- **Goal**
Records follow. Select each line holding "shown".

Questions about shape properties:

<<<<

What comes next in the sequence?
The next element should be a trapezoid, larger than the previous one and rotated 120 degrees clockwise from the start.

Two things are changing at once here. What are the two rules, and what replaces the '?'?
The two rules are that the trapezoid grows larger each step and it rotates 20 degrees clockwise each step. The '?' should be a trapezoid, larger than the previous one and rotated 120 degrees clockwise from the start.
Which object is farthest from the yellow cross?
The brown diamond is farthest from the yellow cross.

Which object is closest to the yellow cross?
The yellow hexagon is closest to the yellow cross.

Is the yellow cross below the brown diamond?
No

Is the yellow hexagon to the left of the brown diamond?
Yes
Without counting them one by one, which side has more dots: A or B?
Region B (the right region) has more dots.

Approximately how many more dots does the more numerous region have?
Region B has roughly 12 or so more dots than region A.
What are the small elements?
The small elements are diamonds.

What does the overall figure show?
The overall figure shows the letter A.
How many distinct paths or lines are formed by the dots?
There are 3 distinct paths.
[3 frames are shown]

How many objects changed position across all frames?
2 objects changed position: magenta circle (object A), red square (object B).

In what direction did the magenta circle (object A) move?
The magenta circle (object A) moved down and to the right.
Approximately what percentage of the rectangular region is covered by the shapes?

>>>>
<<<<

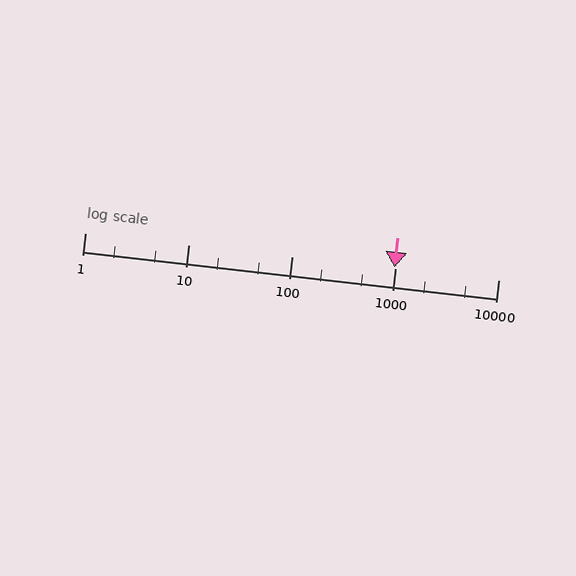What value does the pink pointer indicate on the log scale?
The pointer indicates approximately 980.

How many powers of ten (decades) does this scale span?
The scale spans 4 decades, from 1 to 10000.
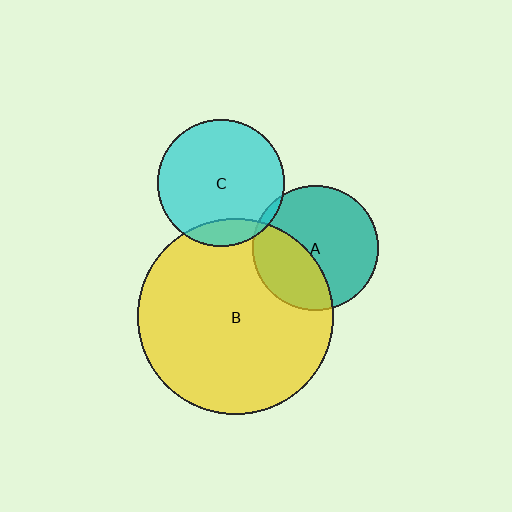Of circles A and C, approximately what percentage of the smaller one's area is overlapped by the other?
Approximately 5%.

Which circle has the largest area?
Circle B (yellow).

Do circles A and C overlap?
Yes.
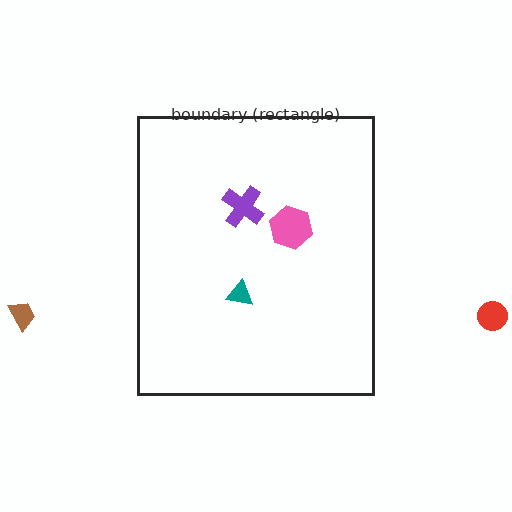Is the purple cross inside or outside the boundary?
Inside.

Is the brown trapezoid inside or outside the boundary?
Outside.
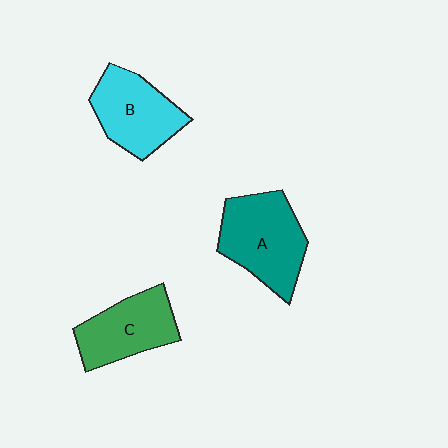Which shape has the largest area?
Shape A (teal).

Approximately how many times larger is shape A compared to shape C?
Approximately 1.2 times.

>>>>
<<<<

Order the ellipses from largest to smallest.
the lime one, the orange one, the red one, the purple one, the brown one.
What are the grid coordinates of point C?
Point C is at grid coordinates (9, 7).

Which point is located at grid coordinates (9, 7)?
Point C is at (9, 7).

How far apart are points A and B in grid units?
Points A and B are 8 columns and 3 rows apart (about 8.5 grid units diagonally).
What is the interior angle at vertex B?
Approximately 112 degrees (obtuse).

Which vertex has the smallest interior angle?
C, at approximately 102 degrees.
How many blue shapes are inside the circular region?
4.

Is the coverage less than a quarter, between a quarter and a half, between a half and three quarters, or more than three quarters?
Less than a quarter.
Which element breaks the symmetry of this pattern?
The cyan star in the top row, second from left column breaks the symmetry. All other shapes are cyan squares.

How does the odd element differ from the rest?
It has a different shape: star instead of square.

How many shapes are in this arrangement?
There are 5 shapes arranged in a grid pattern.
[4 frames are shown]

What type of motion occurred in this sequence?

>>>>

- **Expected answer**
[3 frames are shown]
[4 frames are shown]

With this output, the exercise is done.